• What you should do: Quote exactly the lines from the one with "How many dots are in each group?" to the end of the data, both included; omit the pictures.

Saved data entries
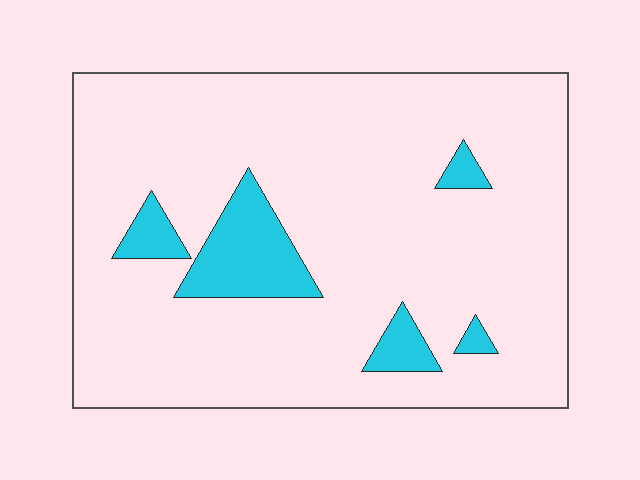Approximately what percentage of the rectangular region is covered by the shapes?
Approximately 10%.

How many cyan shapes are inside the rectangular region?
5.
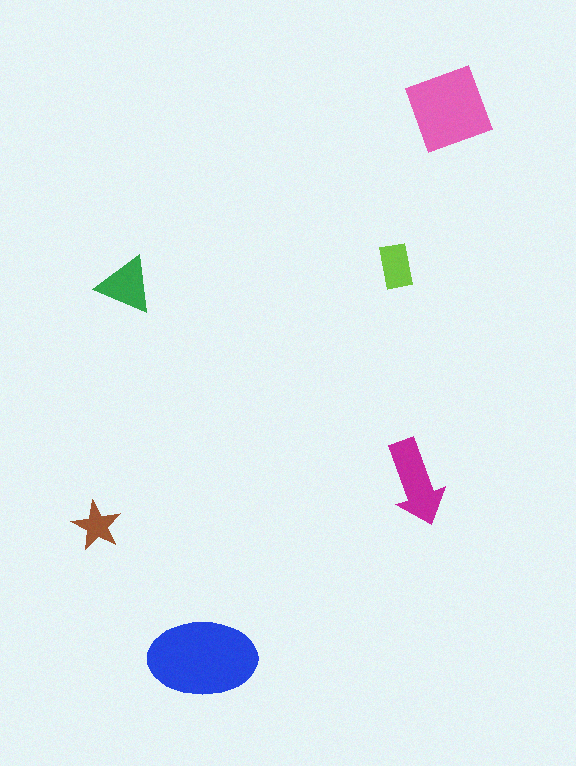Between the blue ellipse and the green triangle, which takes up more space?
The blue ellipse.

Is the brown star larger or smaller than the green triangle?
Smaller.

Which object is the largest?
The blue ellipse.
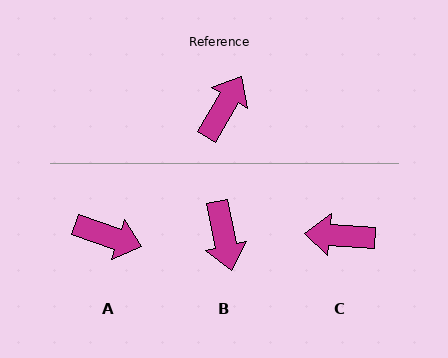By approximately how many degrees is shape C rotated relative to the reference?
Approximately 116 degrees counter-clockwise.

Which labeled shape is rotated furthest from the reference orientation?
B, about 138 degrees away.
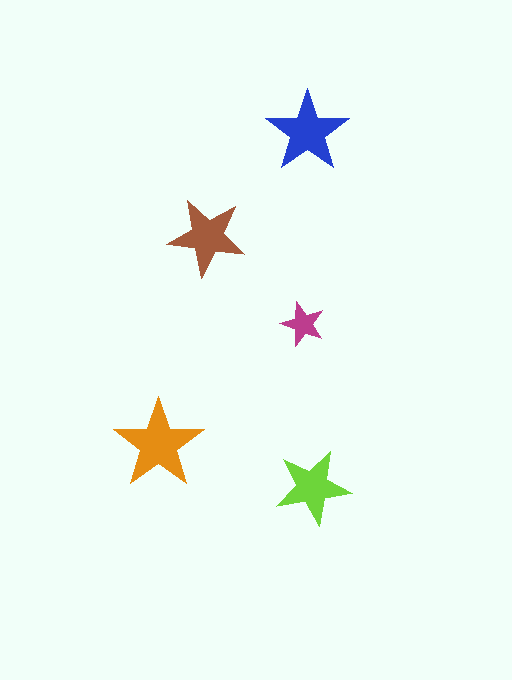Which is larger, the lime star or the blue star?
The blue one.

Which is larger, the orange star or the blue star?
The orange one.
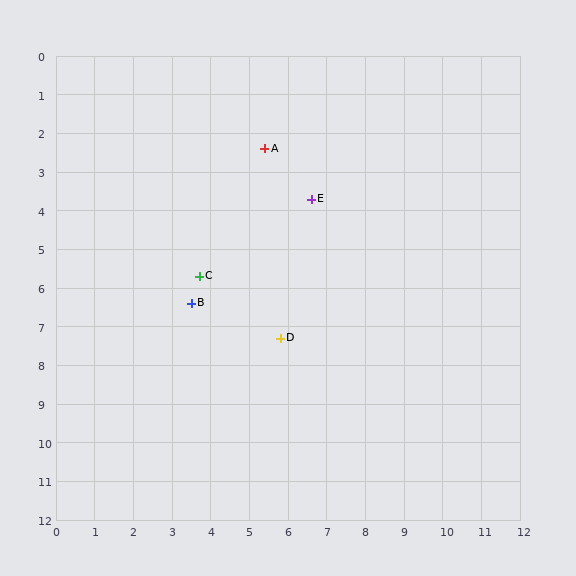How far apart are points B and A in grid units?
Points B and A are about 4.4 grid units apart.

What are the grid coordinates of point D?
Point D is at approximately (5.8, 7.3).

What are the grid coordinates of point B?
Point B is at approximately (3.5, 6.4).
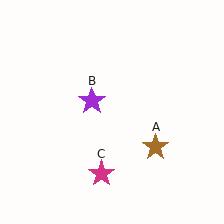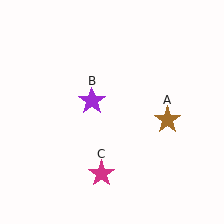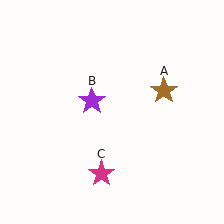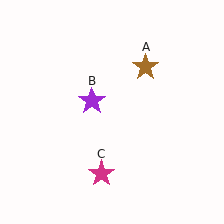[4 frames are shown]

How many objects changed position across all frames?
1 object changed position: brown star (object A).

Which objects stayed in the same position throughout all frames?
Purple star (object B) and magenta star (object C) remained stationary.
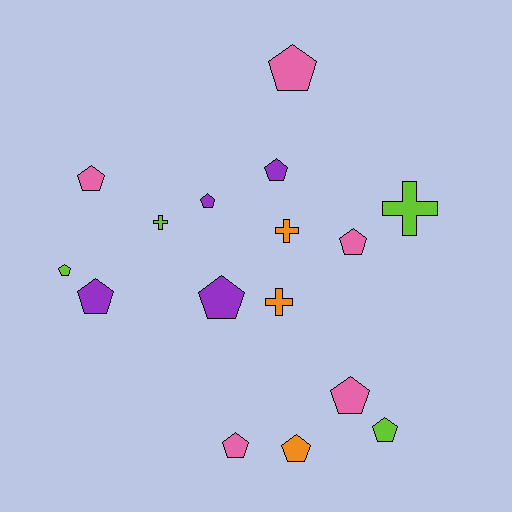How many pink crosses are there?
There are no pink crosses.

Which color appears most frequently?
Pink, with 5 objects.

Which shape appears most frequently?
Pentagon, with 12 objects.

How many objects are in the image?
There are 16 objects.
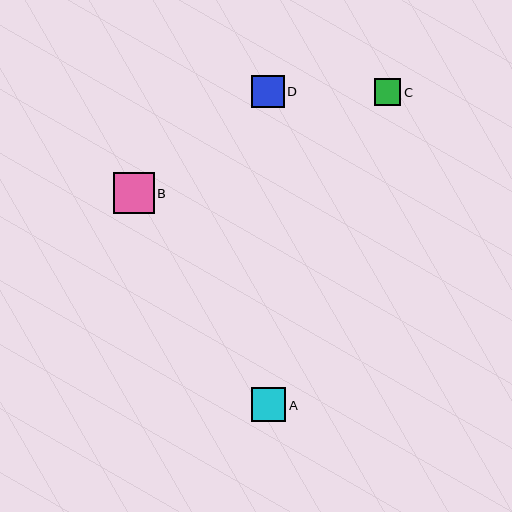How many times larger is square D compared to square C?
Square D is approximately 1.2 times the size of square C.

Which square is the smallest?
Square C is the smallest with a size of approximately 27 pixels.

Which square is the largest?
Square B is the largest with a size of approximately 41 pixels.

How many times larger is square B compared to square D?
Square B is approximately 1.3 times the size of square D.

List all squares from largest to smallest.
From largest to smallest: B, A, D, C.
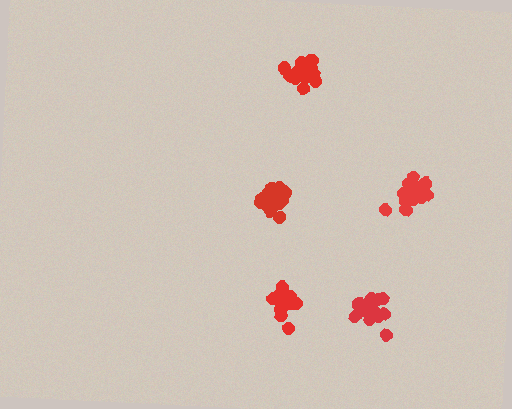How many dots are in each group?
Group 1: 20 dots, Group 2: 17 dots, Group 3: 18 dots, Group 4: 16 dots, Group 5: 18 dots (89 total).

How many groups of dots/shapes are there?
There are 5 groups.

• Answer to the task:
How many dots are in each group?
Group 1: 20 dots, Group 2: 17 dots, Group 3: 18 dots, Group 4: 16 dots, Group 5: 18 dots (89 total).

How many groups of dots/shapes are there?
There are 5 groups.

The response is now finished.